▶ _What the task asks_:
Will you transcribe all the entries word for word, skipping the pictures they hold?
────────
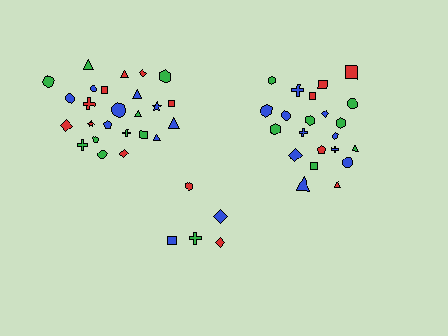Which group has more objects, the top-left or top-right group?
The top-left group.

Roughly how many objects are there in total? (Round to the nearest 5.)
Roughly 50 objects in total.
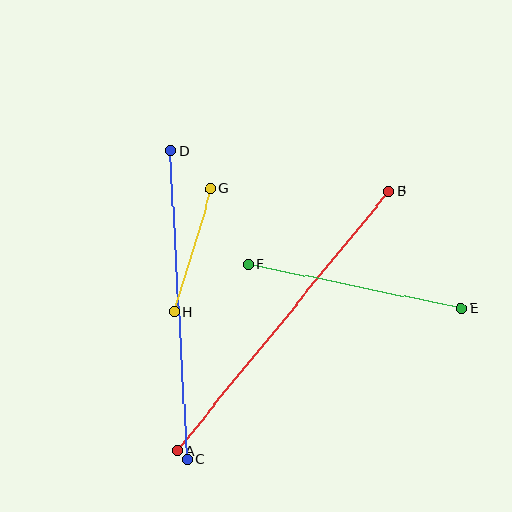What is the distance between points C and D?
The distance is approximately 309 pixels.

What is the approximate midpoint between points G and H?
The midpoint is at approximately (192, 250) pixels.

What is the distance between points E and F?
The distance is approximately 218 pixels.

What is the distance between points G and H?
The distance is approximately 129 pixels.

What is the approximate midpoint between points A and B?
The midpoint is at approximately (283, 321) pixels.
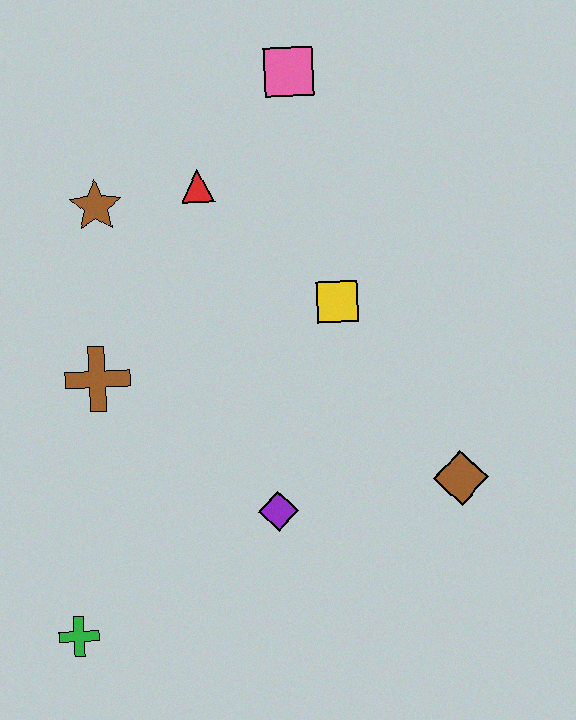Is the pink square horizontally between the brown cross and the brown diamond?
Yes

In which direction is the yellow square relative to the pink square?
The yellow square is below the pink square.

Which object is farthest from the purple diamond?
The pink square is farthest from the purple diamond.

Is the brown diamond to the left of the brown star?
No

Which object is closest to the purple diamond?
The brown diamond is closest to the purple diamond.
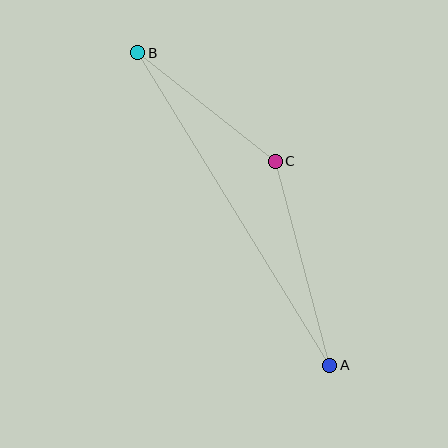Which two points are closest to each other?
Points B and C are closest to each other.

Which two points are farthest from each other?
Points A and B are farthest from each other.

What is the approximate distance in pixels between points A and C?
The distance between A and C is approximately 211 pixels.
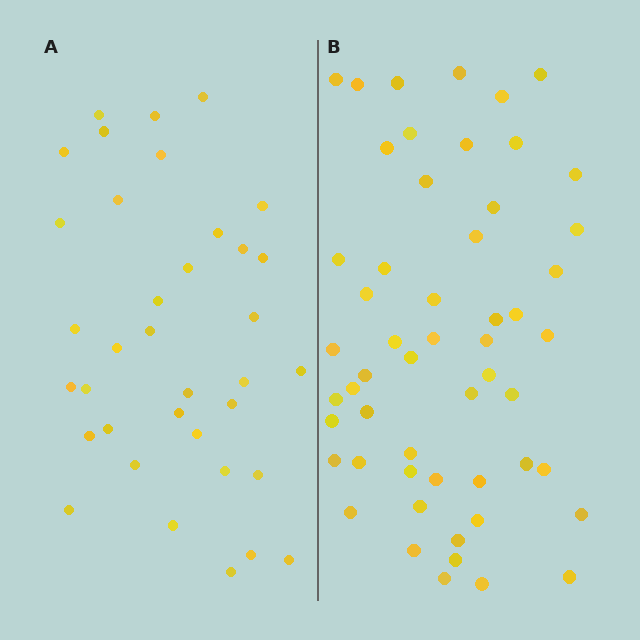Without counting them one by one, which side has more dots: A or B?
Region B (the right region) has more dots.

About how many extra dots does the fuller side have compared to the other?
Region B has approximately 20 more dots than region A.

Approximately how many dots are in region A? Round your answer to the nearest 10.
About 40 dots. (The exact count is 36, which rounds to 40.)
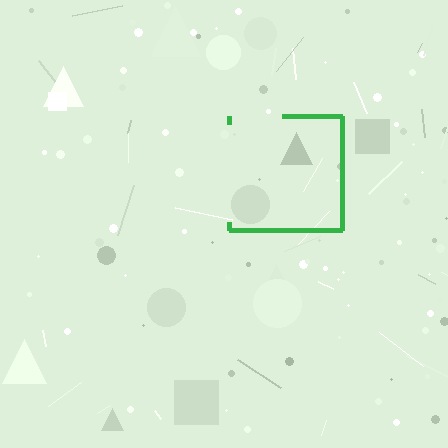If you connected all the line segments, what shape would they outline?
They would outline a square.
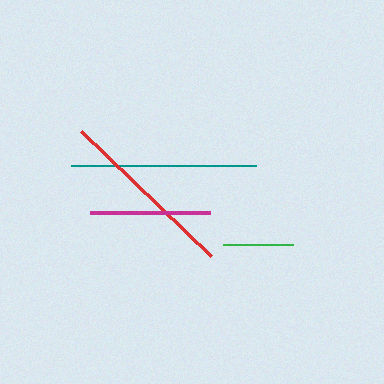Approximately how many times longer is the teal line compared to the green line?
The teal line is approximately 2.6 times the length of the green line.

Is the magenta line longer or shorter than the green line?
The magenta line is longer than the green line.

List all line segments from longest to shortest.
From longest to shortest: teal and red (about equal), magenta, green.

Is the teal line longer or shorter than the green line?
The teal line is longer than the green line.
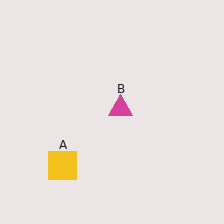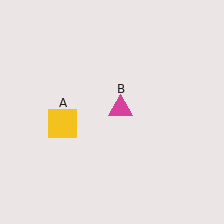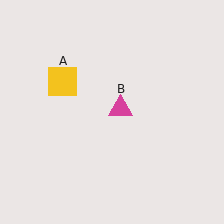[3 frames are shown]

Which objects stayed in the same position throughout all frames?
Magenta triangle (object B) remained stationary.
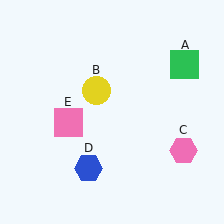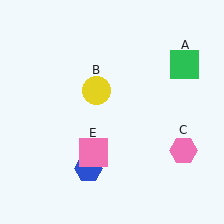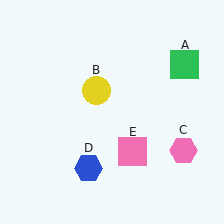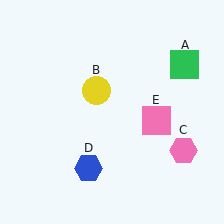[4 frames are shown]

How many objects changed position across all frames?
1 object changed position: pink square (object E).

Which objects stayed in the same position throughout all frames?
Green square (object A) and yellow circle (object B) and pink hexagon (object C) and blue hexagon (object D) remained stationary.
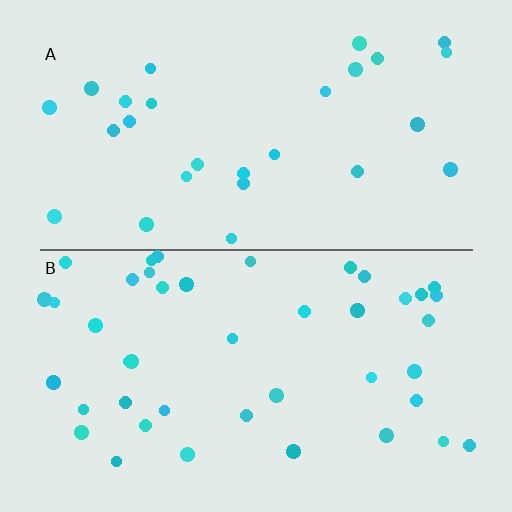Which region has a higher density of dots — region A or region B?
B (the bottom).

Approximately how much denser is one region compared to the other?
Approximately 1.6× — region B over region A.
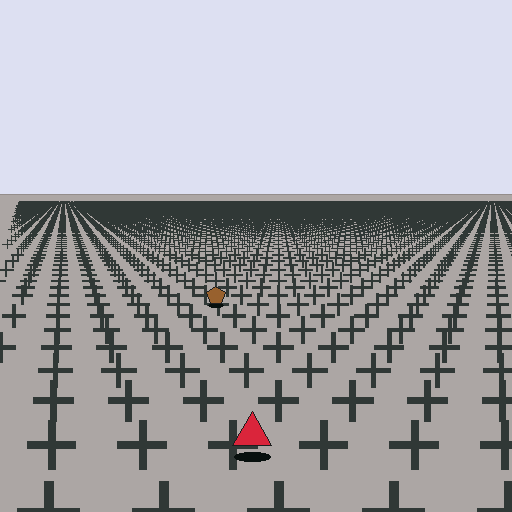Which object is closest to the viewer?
The red triangle is closest. The texture marks near it are larger and more spread out.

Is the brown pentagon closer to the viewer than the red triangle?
No. The red triangle is closer — you can tell from the texture gradient: the ground texture is coarser near it.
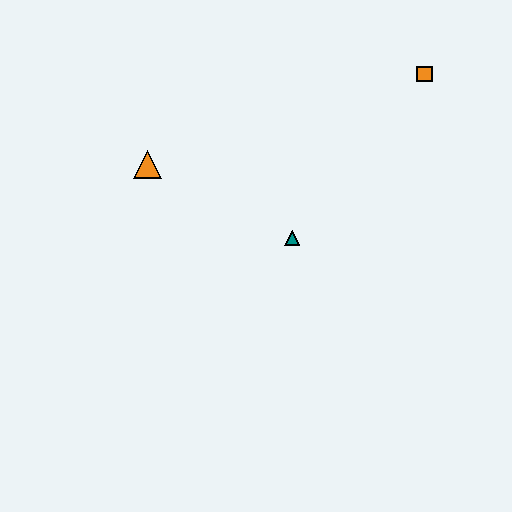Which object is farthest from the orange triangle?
The orange square is farthest from the orange triangle.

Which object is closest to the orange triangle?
The teal triangle is closest to the orange triangle.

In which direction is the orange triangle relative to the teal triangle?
The orange triangle is to the left of the teal triangle.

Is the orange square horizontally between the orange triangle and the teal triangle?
No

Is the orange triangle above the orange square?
No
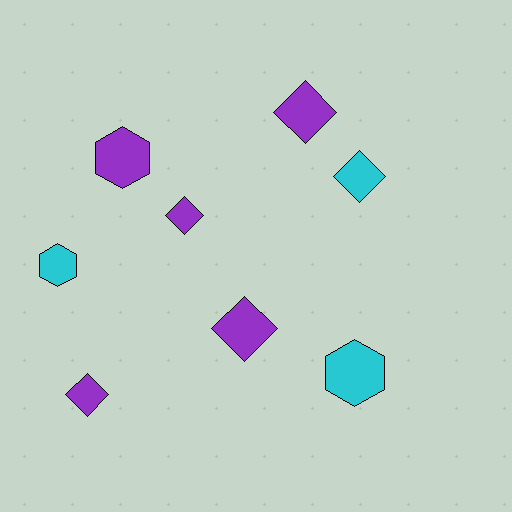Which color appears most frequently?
Purple, with 5 objects.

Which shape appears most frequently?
Diamond, with 5 objects.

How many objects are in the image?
There are 8 objects.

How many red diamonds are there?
There are no red diamonds.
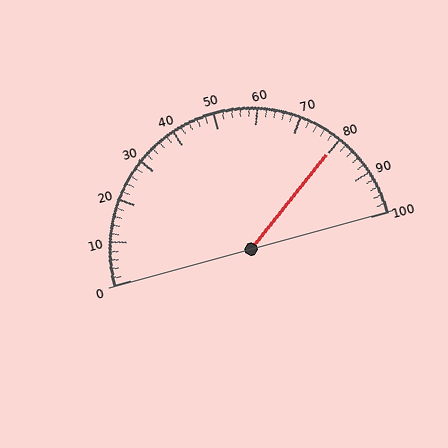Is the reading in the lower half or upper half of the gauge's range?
The reading is in the upper half of the range (0 to 100).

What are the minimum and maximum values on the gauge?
The gauge ranges from 0 to 100.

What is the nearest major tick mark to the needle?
The nearest major tick mark is 80.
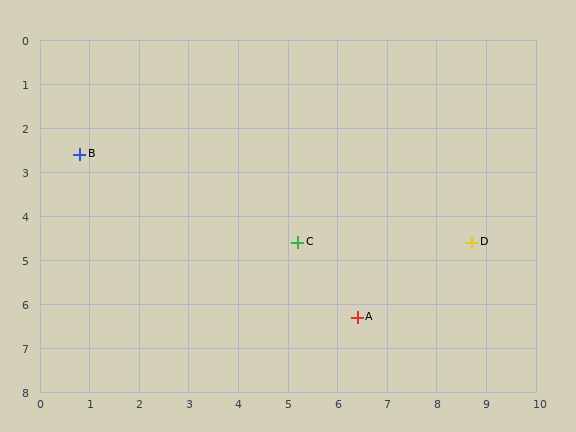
────────
▶ _Full output_:
Which group has more objects, the top-left or top-right group?
The top-left group.

Roughly how many objects are there in total? (Round to the nearest 5.)
Roughly 50 objects in total.
What is the distance between points C and D?
The distance is approximately 309 pixels.

What is the approximate midpoint between points G and H?
The midpoint is at approximately (192, 250) pixels.

What is the distance between points E and F?
The distance is approximately 218 pixels.

What is the distance between points G and H?
The distance is approximately 129 pixels.

What is the approximate midpoint between points A and B?
The midpoint is at approximately (283, 321) pixels.
Is the pink square horizontally between the brown cross and the brown diamond?
Yes

In which direction is the yellow square relative to the pink square?
The yellow square is below the pink square.

Which object is farthest from the purple diamond?
The pink square is farthest from the purple diamond.

Is the brown diamond to the left of the brown star?
No

Which object is closest to the purple diamond?
The brown diamond is closest to the purple diamond.
Which two points are closest to each other?
Points B and C are closest to each other.

Which two points are farthest from each other?
Points A and B are farthest from each other.

What is the approximate distance in pixels between points A and C?
The distance between A and C is approximately 211 pixels.
Without counting them one by one, which side has more dots: A or B?
Region B (the right region) has more dots.

About how many extra dots does the fuller side have compared to the other?
Region B has approximately 20 more dots than region A.

Approximately how many dots are in region A? Round your answer to the nearest 10.
About 40 dots. (The exact count is 36, which rounds to 40.)
If you connected all the line segments, what shape would they outline?
They would outline a square.
Approximately how many times longer is the teal line compared to the green line?
The teal line is approximately 2.6 times the length of the green line.

Is the magenta line longer or shorter than the green line?
The magenta line is longer than the green line.

List all line segments from longest to shortest.
From longest to shortest: teal and red (about equal), magenta, green.

Is the teal line longer or shorter than the green line?
The teal line is longer than the green line.
[3 frames are shown]

Which objects stayed in the same position throughout all frames?
Magenta triangle (object B) remained stationary.
[4 frames are shown]

How many objects changed position across all frames?
1 object changed position: pink square (object E).

Which objects stayed in the same position throughout all frames?
Green square (object A) and yellow circle (object B) and pink hexagon (object C) and blue hexagon (object D) remained stationary.
Which region has a higher density of dots — region A or region B?
B (the bottom).

Approximately how much denser is one region compared to the other?
Approximately 1.6× — region B over region A.
Which object is closest to the viewer?
The red triangle is closest. The texture marks near it are larger and more spread out.

Is the brown pentagon closer to the viewer than the red triangle?
No. The red triangle is closer — you can tell from the texture gradient: the ground texture is coarser near it.
Which object is farthest from the orange triangle?
The orange square is farthest from the orange triangle.

Which object is closest to the orange triangle?
The teal triangle is closest to the orange triangle.

In which direction is the orange triangle relative to the teal triangle?
The orange triangle is to the left of the teal triangle.

Is the orange square horizontally between the orange triangle and the teal triangle?
No

Is the orange triangle above the orange square?
No
Which color appears most frequently?
Purple, with 5 objects.

Which shape appears most frequently?
Diamond, with 5 objects.

How many objects are in the image?
There are 8 objects.

How many red diamonds are there?
There are no red diamonds.
Is the reading in the lower half or upper half of the gauge's range?
The reading is in the upper half of the range (0 to 100).

What are the minimum and maximum values on the gauge?
The gauge ranges from 0 to 100.

What is the nearest major tick mark to the needle?
The nearest major tick mark is 80.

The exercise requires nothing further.